Could you repeat the records below exactly, leaving out any pictures?

(Records from a dataset)
★ ★ ★ ★

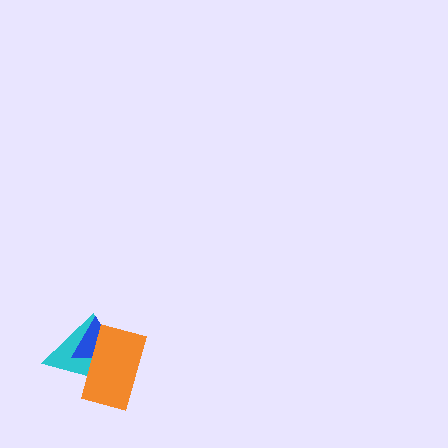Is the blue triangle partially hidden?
Yes, it is partially covered by another shape.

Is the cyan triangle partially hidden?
Yes, it is partially covered by another shape.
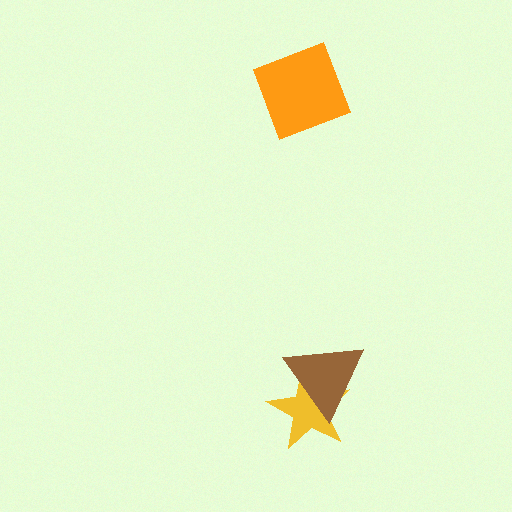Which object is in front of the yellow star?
The brown triangle is in front of the yellow star.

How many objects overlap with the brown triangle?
1 object overlaps with the brown triangle.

★ ★ ★ ★

(Full answer)
Is the blue triangle partially hidden?
Yes, it is partially covered by another shape.

Is the cyan triangle partially hidden?
Yes, it is partially covered by another shape.
Which object is in front of the yellow star?
The brown triangle is in front of the yellow star.

How many objects overlap with the brown triangle?
1 object overlaps with the brown triangle.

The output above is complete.